Required task: Print, exactly and with both ends included, the lines below that run from the one containing "Is the lime" to the one containing "Which segment has". Pictures are omitted.
===== Input records
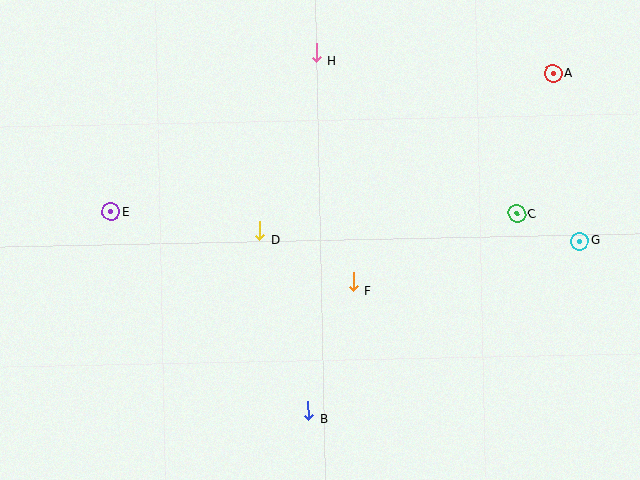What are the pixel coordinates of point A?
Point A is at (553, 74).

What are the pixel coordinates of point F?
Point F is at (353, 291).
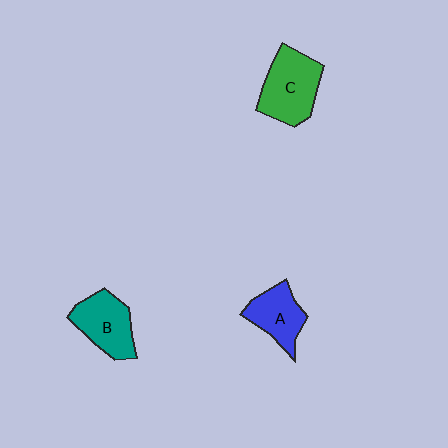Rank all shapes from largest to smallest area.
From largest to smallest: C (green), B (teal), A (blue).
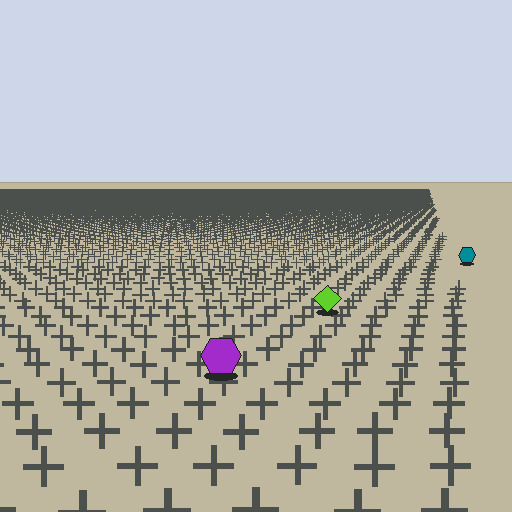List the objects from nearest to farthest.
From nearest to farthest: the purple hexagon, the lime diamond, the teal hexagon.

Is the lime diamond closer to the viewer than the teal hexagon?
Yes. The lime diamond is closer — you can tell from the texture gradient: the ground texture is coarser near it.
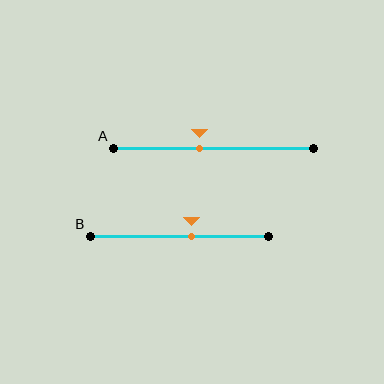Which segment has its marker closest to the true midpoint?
==========
===== Input records
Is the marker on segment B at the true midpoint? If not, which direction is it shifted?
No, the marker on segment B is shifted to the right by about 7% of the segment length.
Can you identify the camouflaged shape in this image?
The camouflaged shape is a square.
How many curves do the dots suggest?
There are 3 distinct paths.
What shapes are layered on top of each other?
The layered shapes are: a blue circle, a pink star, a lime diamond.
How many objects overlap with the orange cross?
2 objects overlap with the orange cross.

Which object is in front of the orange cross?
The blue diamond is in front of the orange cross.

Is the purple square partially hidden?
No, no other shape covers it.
==========
Result for this exercise:
Is the lime diamond closer to the viewer than the teal hexagon?
Yes. The lime diamond is closer — you can tell from the texture gradient: the ground texture is coarser near it.
Which segment has its marker closest to the true midpoint?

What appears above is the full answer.